§ Dataset records
######

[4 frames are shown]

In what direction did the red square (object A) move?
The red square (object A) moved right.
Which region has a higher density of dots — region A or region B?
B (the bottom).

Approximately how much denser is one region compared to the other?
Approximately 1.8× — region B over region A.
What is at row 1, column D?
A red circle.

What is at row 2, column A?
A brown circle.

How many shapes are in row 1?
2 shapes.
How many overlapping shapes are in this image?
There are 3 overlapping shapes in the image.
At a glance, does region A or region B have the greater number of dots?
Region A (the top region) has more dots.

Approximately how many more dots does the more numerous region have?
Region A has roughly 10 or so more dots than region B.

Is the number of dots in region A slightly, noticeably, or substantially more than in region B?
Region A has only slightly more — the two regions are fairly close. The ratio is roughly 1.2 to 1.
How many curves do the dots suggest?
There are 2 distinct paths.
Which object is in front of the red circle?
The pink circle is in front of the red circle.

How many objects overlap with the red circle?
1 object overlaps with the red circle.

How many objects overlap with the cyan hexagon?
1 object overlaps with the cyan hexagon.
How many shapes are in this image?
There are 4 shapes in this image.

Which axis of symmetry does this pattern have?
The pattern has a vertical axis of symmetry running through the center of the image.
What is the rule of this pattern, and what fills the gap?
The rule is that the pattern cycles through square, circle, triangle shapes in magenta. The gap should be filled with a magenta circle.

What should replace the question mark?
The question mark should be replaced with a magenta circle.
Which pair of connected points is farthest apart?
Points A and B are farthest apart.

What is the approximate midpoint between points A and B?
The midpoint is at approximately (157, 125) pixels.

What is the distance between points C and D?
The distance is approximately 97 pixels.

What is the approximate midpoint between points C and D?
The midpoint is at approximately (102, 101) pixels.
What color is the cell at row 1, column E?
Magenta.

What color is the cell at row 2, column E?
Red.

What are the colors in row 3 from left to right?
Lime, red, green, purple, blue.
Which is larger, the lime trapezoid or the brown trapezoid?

######

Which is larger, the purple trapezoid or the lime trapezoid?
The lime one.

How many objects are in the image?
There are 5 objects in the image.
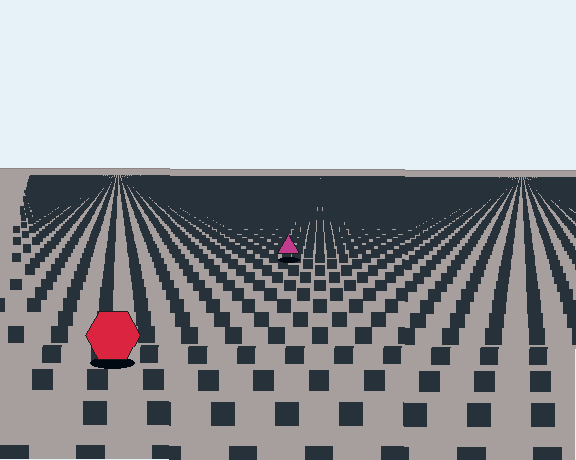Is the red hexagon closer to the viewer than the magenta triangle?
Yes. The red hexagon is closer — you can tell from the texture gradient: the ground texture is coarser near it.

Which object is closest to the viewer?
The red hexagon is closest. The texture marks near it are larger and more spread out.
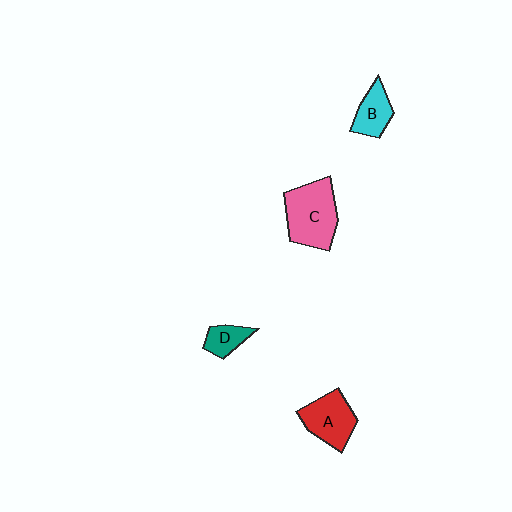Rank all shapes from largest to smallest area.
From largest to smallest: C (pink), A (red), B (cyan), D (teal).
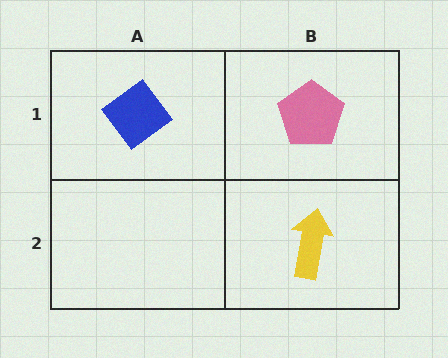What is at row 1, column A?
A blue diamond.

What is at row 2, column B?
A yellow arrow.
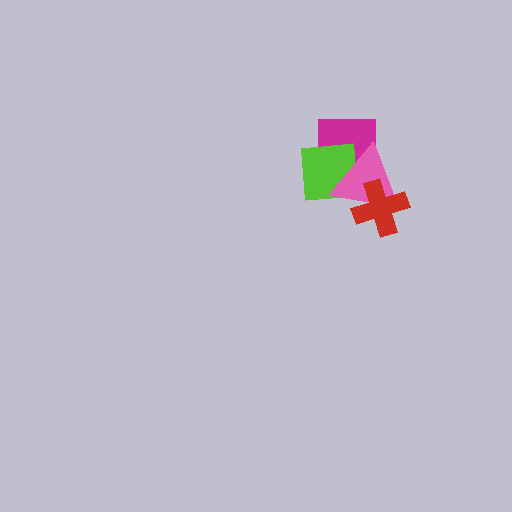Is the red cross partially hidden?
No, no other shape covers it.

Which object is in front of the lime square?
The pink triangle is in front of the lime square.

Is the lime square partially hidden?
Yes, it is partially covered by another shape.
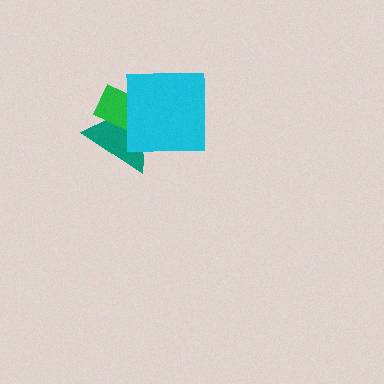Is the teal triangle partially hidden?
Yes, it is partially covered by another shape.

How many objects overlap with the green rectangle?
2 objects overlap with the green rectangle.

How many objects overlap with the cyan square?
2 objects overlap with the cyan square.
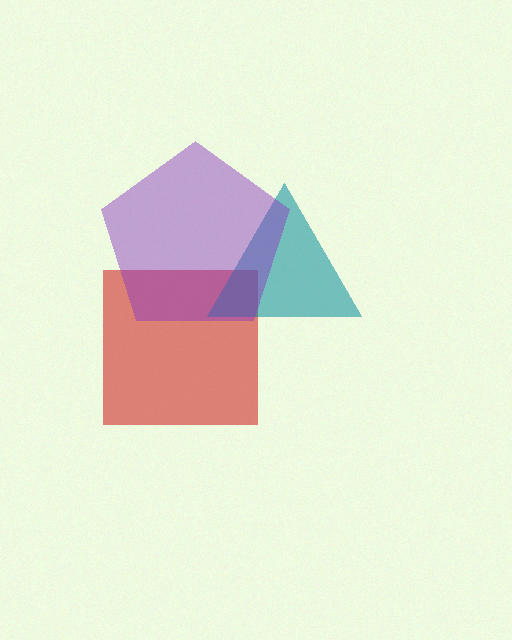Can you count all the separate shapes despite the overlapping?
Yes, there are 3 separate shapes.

######

§ The request
Reproduce word for word the material above, beginning with the line that contains "What are the" and ending with the line that contains "Which is larger, the lime".

§ Solution to this task
What are the colors in row 3 from left to right?
Lime, red, green, purple, blue.
Which is larger, the lime trapezoid or the brown trapezoid?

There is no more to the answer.